# Set task
Quote all entries exactly, leaving pictures aside.

···

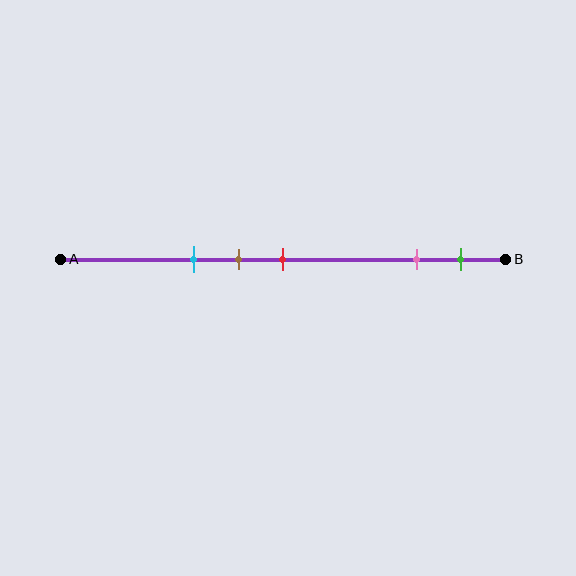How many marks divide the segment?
There are 5 marks dividing the segment.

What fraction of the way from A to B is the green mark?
The green mark is approximately 90% (0.9) of the way from A to B.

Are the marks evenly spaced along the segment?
No, the marks are not evenly spaced.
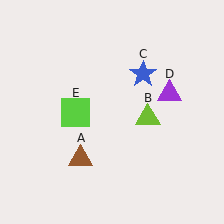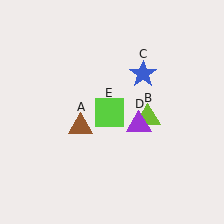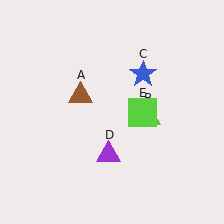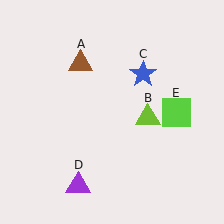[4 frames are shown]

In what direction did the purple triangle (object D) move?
The purple triangle (object D) moved down and to the left.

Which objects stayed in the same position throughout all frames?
Lime triangle (object B) and blue star (object C) remained stationary.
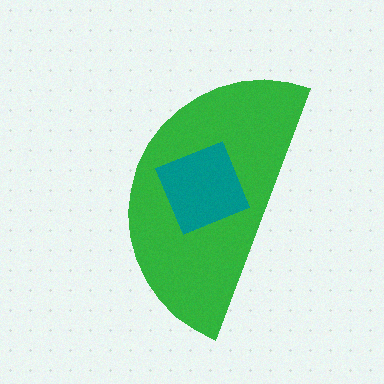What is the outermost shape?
The green semicircle.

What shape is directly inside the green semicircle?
The teal diamond.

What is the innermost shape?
The teal diamond.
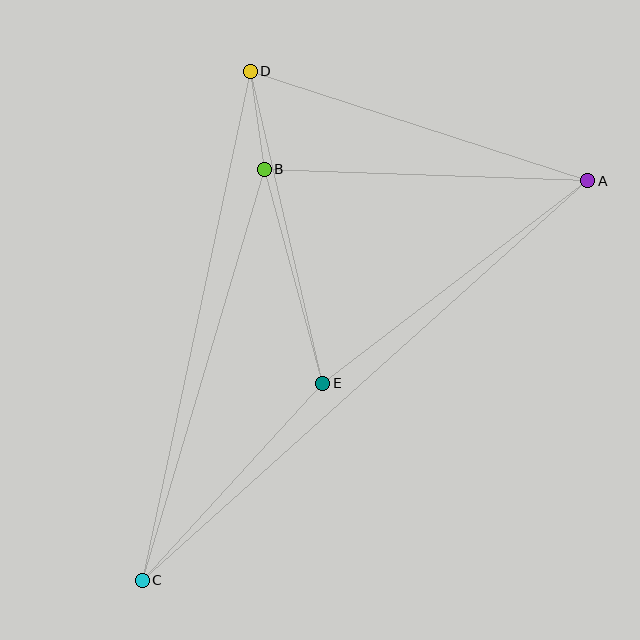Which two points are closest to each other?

···

# Complete output
How many marks divide the segment?
There are 5 marks dividing the segment.

What fraction of the way from A to B is the green mark?
The green mark is approximately 90% (0.9) of the way from A to B.

Are the marks evenly spaced along the segment?
No, the marks are not evenly spaced.
[4 frames are shown]

In what direction did the purple triangle (object D) move?
The purple triangle (object D) moved down and to the left.

Which objects stayed in the same position throughout all frames?
Lime triangle (object B) and blue star (object C) remained stationary.
What is the outermost shape?
The green semicircle.

What shape is directly inside the green semicircle?
The teal diamond.

What is the innermost shape?
The teal diamond.
Which two points are closest to each other?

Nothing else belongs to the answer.